What the task requires »
Among the lines below, output only those between the line holding "[3 frames are shown]" and the line holding "What is the angle", inclusive, exactly as written and with no pictures.

[Excerpted records — start]

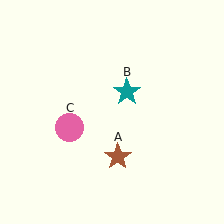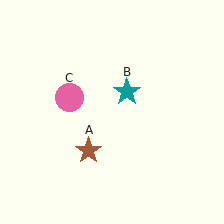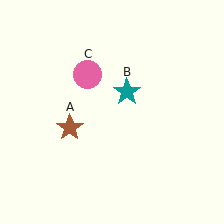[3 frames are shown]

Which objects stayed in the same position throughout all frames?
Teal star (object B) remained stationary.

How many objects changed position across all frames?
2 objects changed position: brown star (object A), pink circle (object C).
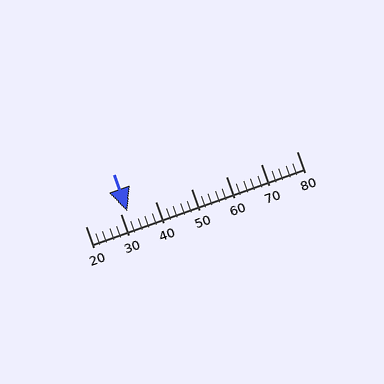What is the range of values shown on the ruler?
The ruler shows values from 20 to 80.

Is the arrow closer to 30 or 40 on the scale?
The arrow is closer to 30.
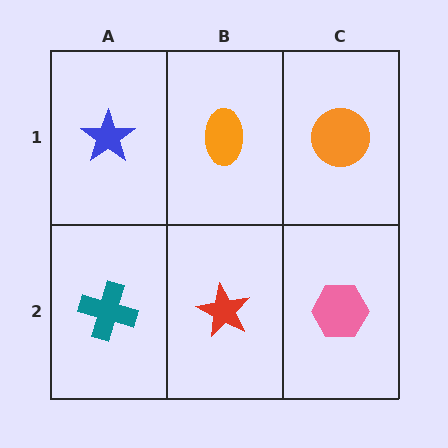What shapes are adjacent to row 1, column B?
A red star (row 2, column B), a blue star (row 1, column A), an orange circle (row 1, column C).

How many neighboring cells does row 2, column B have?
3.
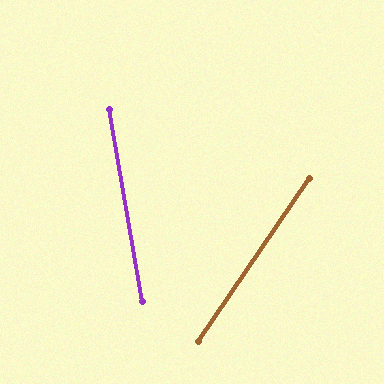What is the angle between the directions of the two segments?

[Excerpted records — finish]
[Excerpted records — start]

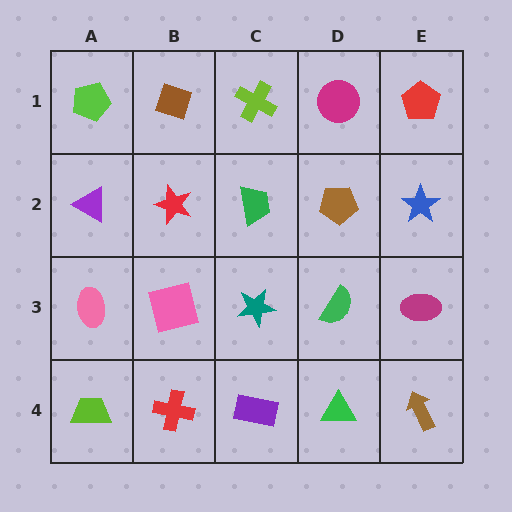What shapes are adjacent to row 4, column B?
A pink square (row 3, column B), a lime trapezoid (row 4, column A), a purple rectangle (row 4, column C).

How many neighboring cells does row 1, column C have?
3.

[Excerpted records — finish]
[Excerpted records — start]

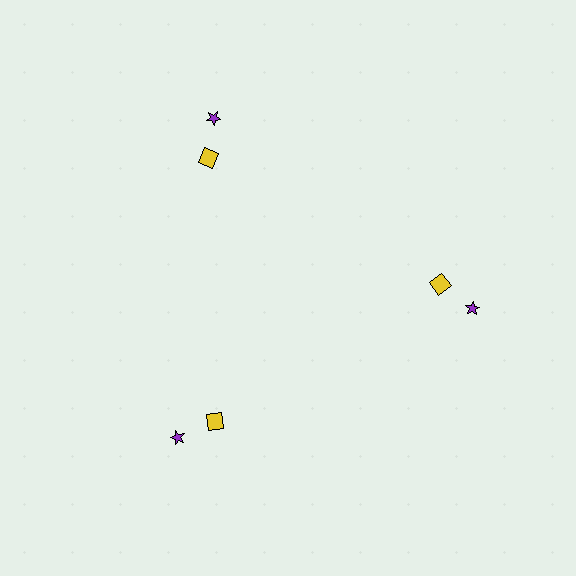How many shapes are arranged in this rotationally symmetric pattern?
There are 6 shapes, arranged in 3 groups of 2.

[Excerpted records — finish]

Response box »
[3 frames are shown]

Which objects stayed in the same position throughout all frames?
Teal star (object B) remained stationary.

How many objects changed position across all frames?
2 objects changed position: brown star (object A), pink circle (object C).
What is the range of values shown on the ruler?
The ruler shows values from 20 to 80.

Is the arrow closer to 30 or 40 on the scale?
The arrow is closer to 30.
What shapes are adjacent to row 1, column B?
A red star (row 2, column B), a blue star (row 1, column A), an orange circle (row 1, column C).

How many neighboring cells does row 2, column B have?
3.
What is the angle between the directions of the two segments?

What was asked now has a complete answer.